## WRITTEN REQUEST:
Skip the pictures. Quote every line below, exactly, from the one with "What shape and color is the object in front?" through the final line.

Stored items
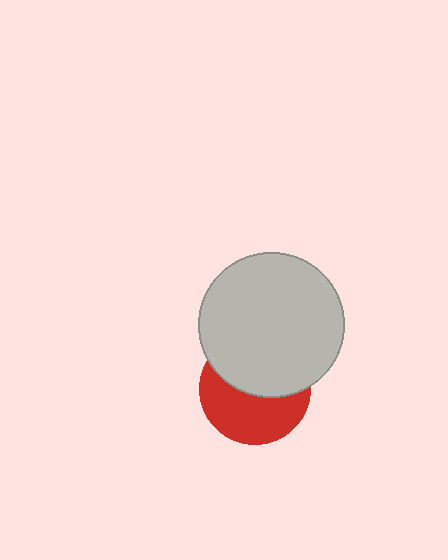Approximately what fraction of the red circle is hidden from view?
Roughly 49% of the red circle is hidden behind the light gray circle.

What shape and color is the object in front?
The object in front is a light gray circle.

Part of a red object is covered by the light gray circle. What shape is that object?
It is a circle.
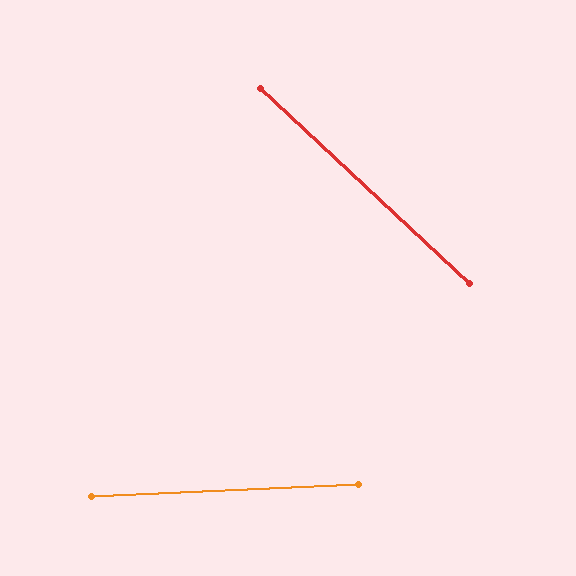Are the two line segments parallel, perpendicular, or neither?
Neither parallel nor perpendicular — they differ by about 45°.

## ANSWER IN FULL:
What shape and color is the object in front?
The object in front is a light gray circle.

Part of a red object is covered by the light gray circle. What shape is that object?
It is a circle.
Are the two line segments parallel, perpendicular, or neither?
Neither parallel nor perpendicular — they differ by about 45°.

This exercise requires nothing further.